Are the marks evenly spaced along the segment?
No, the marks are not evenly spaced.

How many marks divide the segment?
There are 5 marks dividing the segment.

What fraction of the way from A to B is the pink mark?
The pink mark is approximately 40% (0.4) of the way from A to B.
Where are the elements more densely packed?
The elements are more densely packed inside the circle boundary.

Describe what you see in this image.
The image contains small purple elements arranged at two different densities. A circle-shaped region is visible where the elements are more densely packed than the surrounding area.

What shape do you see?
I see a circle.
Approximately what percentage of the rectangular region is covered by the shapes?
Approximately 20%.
------------------------------------
### Direction
All of the data above should be transcribed exactly.

### Complete response
Are the marks evenly spaced along the segment?
No, the marks are not evenly spaced.

How many marks divide the segment?
There are 5 marks dividing the segment.

What fraction of the way from A to B is the pink mark?
The pink mark is approximately 40% (0.4) of the way from A to B.
Where are the elements more densely packed?
The elements are more densely packed inside the circle boundary.

Describe what you see in this image.
The image contains small purple elements arranged at two different densities. A circle-shaped region is visible where the elements are more densely packed than the surrounding area.

What shape do you see?
I see a circle.
Approximately what percentage of the rectangular region is covered by the shapes?
Approximately 20%.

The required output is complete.